## WHAT NEEDS TO BE DONE
Exactly the lines from the one containing "Which objects stayed" through the one containing "[Two images are shown]" are to be returned, please, without any pictures.
— Start GIVEN DATA —
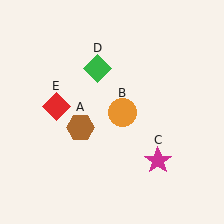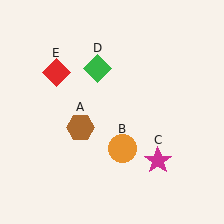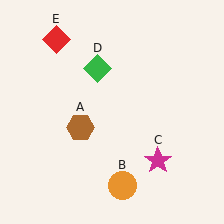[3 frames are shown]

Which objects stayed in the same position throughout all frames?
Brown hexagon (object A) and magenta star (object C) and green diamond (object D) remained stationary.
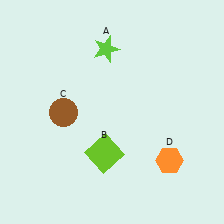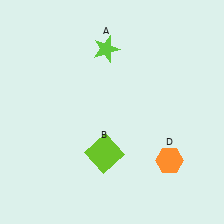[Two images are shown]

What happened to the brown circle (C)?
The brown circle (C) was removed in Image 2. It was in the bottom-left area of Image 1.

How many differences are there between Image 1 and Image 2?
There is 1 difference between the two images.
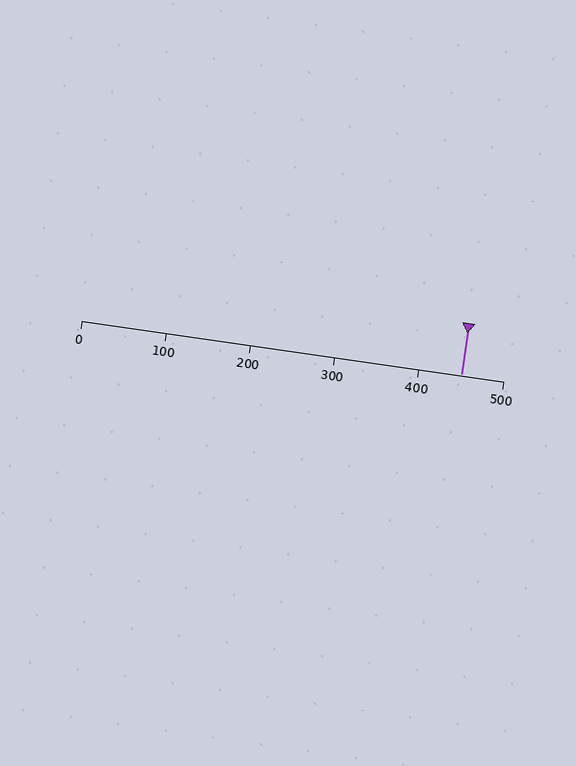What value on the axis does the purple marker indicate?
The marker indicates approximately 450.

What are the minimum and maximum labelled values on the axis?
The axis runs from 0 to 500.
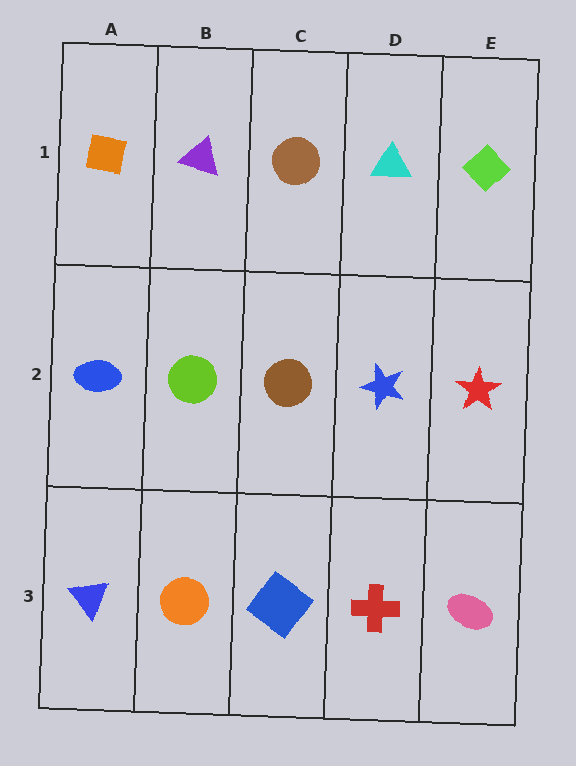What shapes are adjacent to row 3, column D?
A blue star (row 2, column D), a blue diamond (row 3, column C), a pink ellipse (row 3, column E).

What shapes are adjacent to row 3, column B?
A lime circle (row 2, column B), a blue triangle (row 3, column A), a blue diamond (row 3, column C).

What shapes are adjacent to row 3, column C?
— End GIVEN DATA —
## OUTPUT
Which objects stayed in the same position throughout all frames?
Brown hexagon (object A) and magenta star (object C) and green diamond (object D) remained stationary.
[Two images are shown]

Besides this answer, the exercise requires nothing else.